WORK INSTRUCTIONS: Give back the records below exactly, every one, with no pictures.

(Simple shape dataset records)
** Begin **

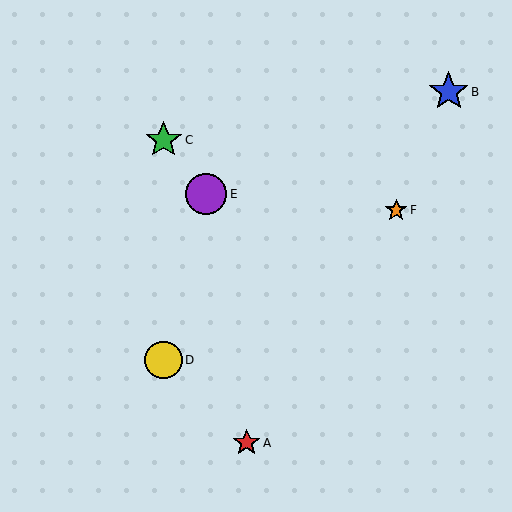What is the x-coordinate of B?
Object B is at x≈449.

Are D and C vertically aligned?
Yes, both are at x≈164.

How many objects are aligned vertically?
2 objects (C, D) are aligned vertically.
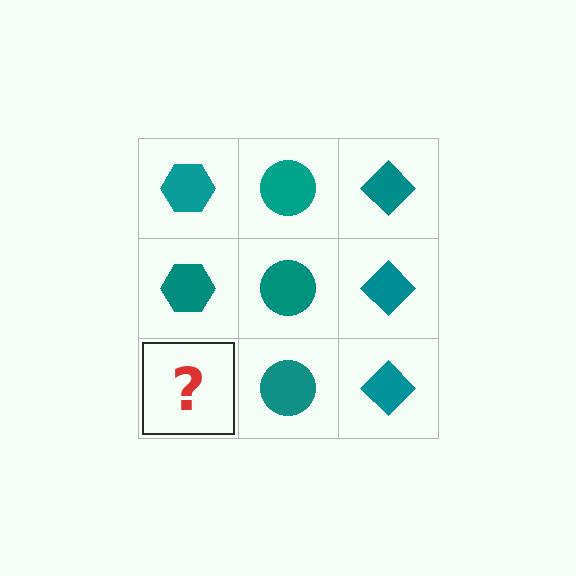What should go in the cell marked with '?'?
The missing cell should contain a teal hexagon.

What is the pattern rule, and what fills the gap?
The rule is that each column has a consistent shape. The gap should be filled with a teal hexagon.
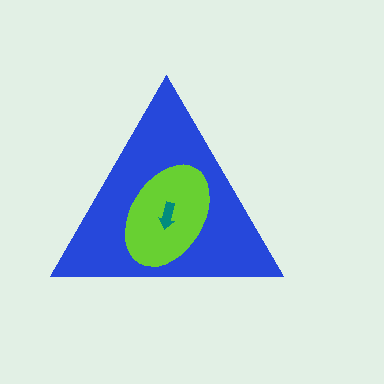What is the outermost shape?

** End **

TASK OUTPUT:
What is the x-coordinate of B?
Object B is at x≈449.

Are D and C vertically aligned?
Yes, both are at x≈164.

How many objects are aligned vertically?
2 objects (C, D) are aligned vertically.
What should go in the cell marked with '?'?
The missing cell should contain a teal hexagon.

What is the pattern rule, and what fills the gap?
The rule is that each column has a consistent shape. The gap should be filled with a teal hexagon.
What is the outermost shape?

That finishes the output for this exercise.